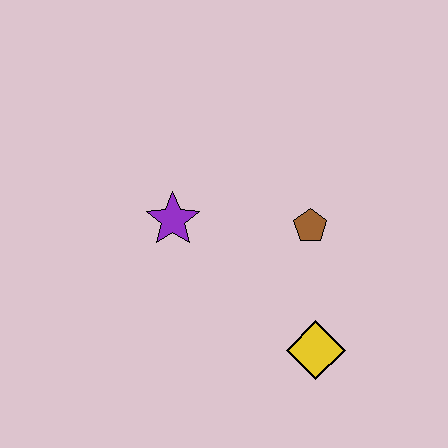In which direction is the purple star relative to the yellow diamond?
The purple star is to the left of the yellow diamond.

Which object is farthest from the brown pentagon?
The purple star is farthest from the brown pentagon.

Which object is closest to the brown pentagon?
The yellow diamond is closest to the brown pentagon.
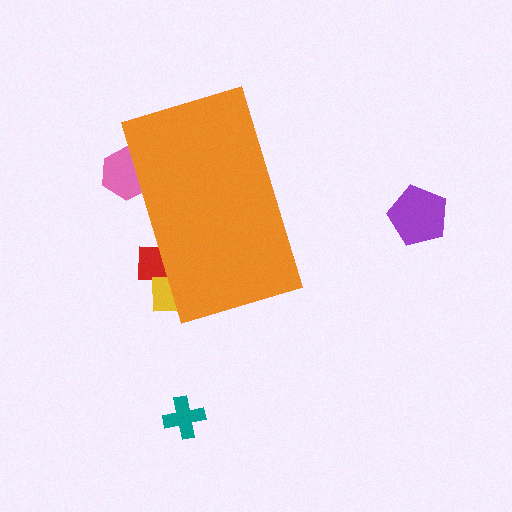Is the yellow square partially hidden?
Yes, the yellow square is partially hidden behind the orange rectangle.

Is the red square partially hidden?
Yes, the red square is partially hidden behind the orange rectangle.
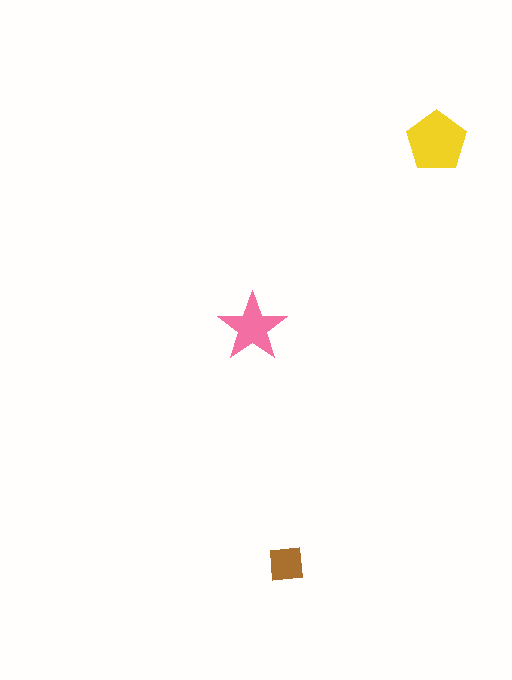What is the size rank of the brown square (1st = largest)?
3rd.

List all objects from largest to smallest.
The yellow pentagon, the pink star, the brown square.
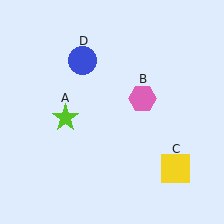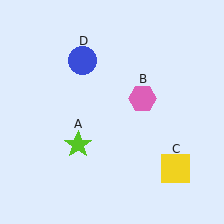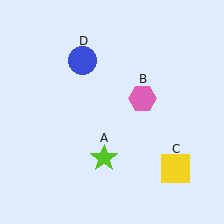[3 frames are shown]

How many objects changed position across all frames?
1 object changed position: lime star (object A).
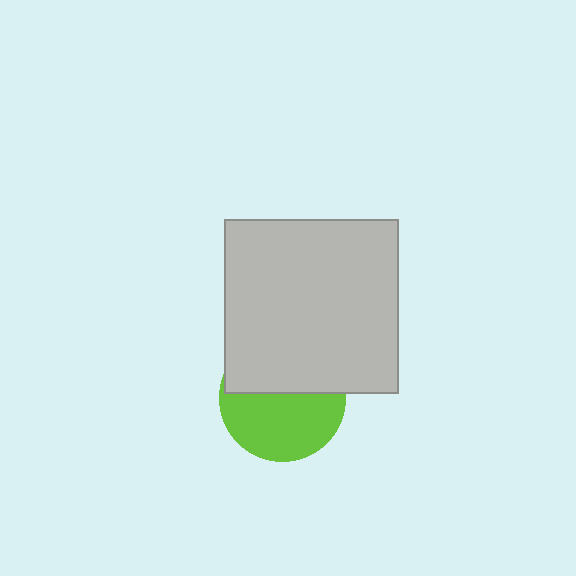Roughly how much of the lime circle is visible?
About half of it is visible (roughly 55%).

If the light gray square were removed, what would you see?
You would see the complete lime circle.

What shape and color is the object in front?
The object in front is a light gray square.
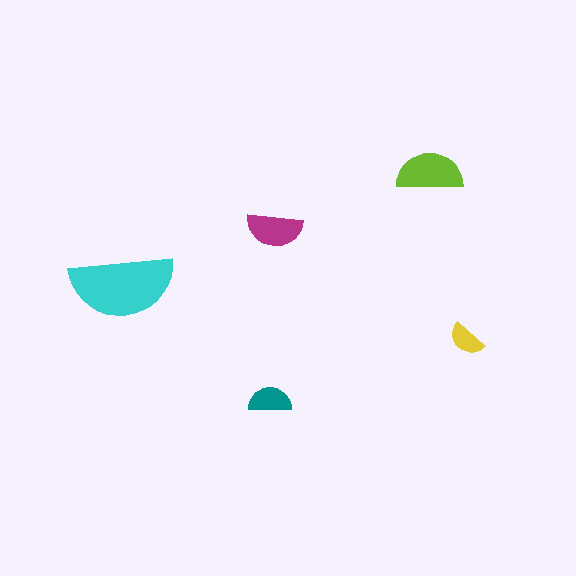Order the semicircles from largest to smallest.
the cyan one, the lime one, the magenta one, the teal one, the yellow one.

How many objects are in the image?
There are 5 objects in the image.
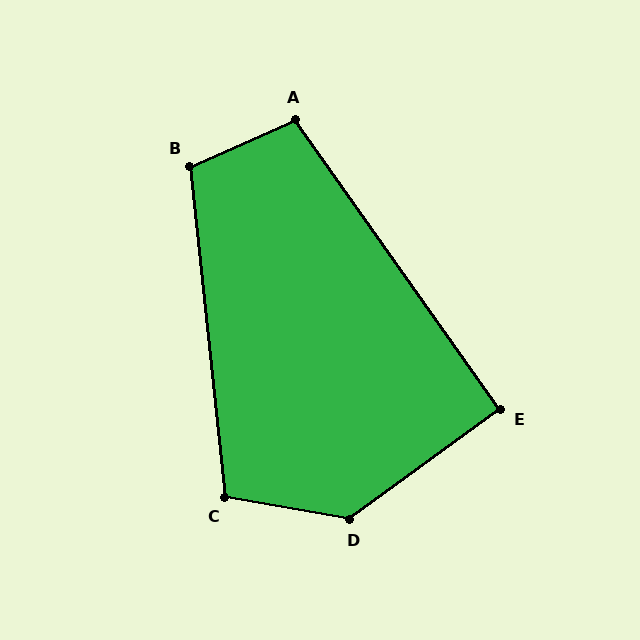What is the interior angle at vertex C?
Approximately 106 degrees (obtuse).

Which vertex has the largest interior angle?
D, at approximately 134 degrees.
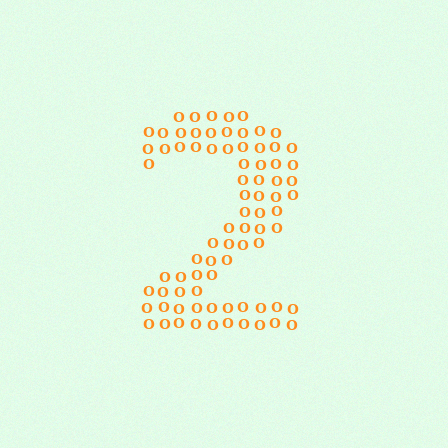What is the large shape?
The large shape is the digit 2.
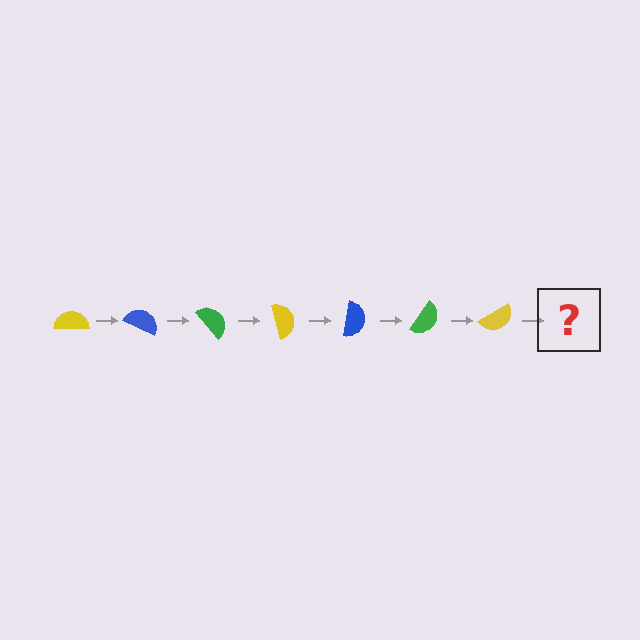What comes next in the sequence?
The next element should be a blue semicircle, rotated 175 degrees clockwise from the start.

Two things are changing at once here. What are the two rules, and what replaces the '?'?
The two rules are that it rotates 25 degrees clockwise each step and the color cycles through yellow, blue, and green. The '?' should be a blue semicircle, rotated 175 degrees clockwise from the start.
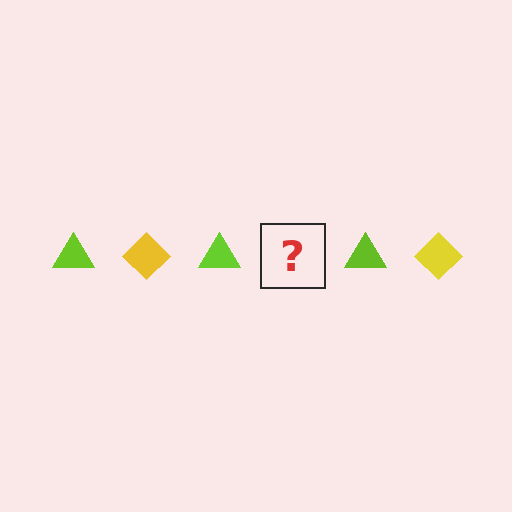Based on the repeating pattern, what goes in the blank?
The blank should be a yellow diamond.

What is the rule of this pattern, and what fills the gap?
The rule is that the pattern alternates between lime triangle and yellow diamond. The gap should be filled with a yellow diamond.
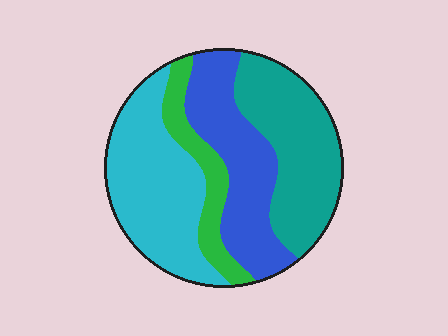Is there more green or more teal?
Teal.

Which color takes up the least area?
::::
● GOAL
Quote exactly, and only, the lines from the line containing "Which object is closest" through the final line of the records above, both included, omitting any pictures.

● ANSWER TO THE EXERCISE
Which object is closest to the brown pentagon?
The yellow diamond is closest to the brown pentagon.
Is the yellow square partially hidden?
Yes, the yellow square is partially hidden behind the orange rectangle.

Is the red square partially hidden?
Yes, the red square is partially hidden behind the orange rectangle.
What is the size rank of the brown square (1st = largest)?
3rd.

List all objects from largest to smallest.
The yellow pentagon, the pink star, the brown square.
[3 frames are shown]

How many objects changed position across all frames?
1 object changed position: lime star (object A).
Roughly how much of the lime circle is visible?
About half of it is visible (roughly 55%).

If the light gray square were removed, what would you see?
You would see the complete lime circle.

What shape and color is the object in front?
The object in front is a light gray square.
Order the semicircles from largest to smallest.
the cyan one, the lime one, the magenta one, the teal one, the yellow one.

How many objects are in the image?
There are 5 objects in the image.
What is the interior angle at vertex C?
Approximately 106 degrees (obtuse).

Which vertex has the largest interior angle?
D, at approximately 134 degrees.
What is the large shape?
The large shape is the digit 2.
What comes next in the sequence?
The next element should be a blue semicircle, rotated 175 degrees clockwise from the start.

Two things are changing at once here. What are the two rules, and what replaces the '?'?
The two rules are that it rotates 25 degrees clockwise each step and the color cycles through yellow, blue, and green. The '?' should be a blue semicircle, rotated 175 degrees clockwise from the start.
Based on the repeating pattern, what goes in the blank?
The blank should be a yellow diamond.

What is the rule of this pattern, and what fills the gap?
The rule is that the pattern alternates between lime triangle and yellow diamond. The gap should be filled with a yellow diamond.
Is there more green or more teal?
Teal.

Which color takes up the least area?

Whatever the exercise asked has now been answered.